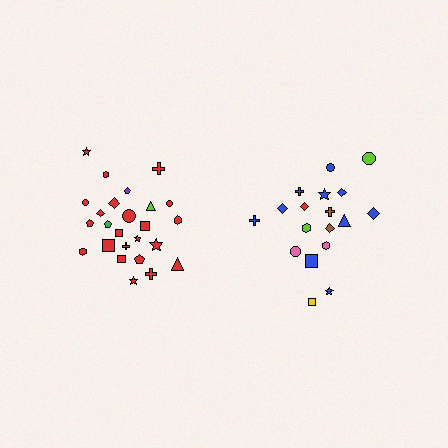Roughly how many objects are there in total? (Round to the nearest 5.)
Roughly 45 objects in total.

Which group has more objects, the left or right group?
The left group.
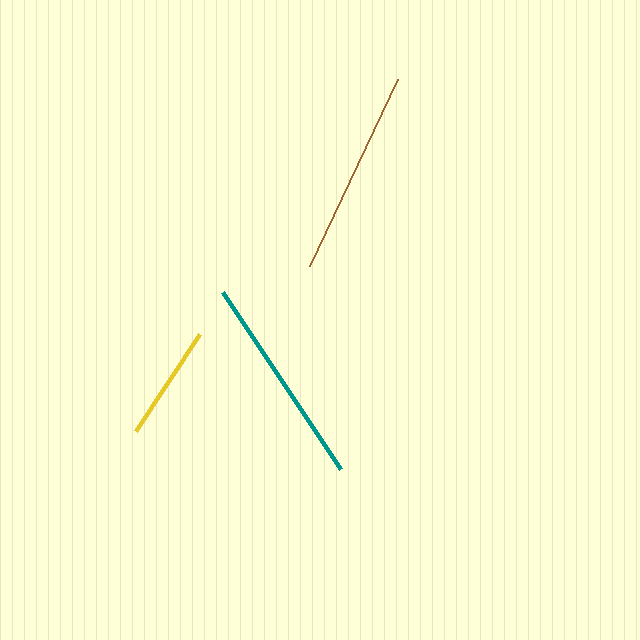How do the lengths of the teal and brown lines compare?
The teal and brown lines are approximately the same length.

====================

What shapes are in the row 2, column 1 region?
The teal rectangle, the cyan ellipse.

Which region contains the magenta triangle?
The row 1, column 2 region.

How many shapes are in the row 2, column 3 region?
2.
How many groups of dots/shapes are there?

====================

> TASK DETAILS
The lines above from the one containing "What shapes are" through the one containing "How many groups of dots/shapes are there?" are to be set down exactly, and no others.

> EXERCISE ANSWER
What shapes are in the row 2, column 1 region?
The teal rectangle, the cyan ellipse.

Which region contains the magenta triangle?
The row 1, column 2 region.

How many shapes are in the row 2, column 3 region?
2.
How many groups of dots/shapes are there?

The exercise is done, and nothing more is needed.